#### What you have to do:
Retype exactly the line holding "Is the pink" and each line that follows, down to the last one. Exclude pictures.
=== Recorded information ===
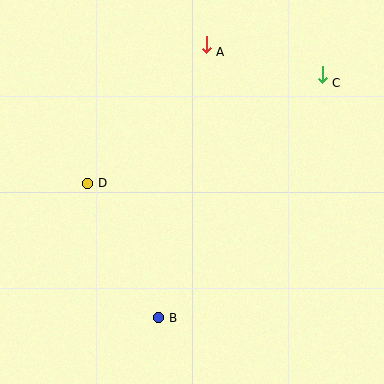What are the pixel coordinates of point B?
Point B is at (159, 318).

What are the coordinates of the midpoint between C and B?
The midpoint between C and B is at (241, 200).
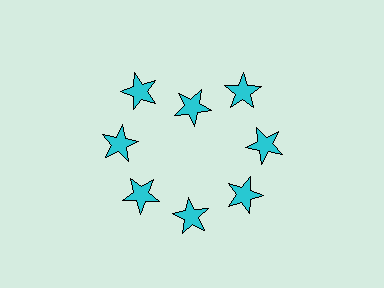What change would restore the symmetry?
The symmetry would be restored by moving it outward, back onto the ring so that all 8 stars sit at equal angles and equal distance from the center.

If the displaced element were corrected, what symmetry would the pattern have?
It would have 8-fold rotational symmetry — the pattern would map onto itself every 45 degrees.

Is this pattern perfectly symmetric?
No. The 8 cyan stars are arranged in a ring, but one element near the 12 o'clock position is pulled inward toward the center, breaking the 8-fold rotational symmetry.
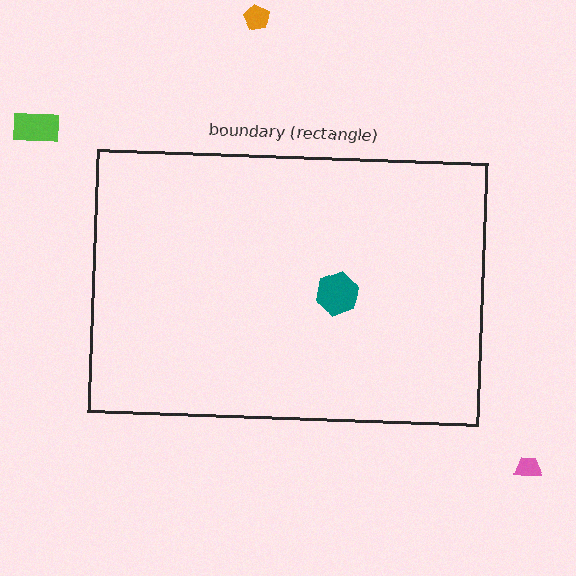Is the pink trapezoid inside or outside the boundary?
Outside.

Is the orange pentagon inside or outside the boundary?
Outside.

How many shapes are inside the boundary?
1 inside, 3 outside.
===
#### Result:
Is the pink trapezoid inside or outside the boundary?
Outside.

Is the orange pentagon inside or outside the boundary?
Outside.

How many shapes are inside the boundary?
1 inside, 3 outside.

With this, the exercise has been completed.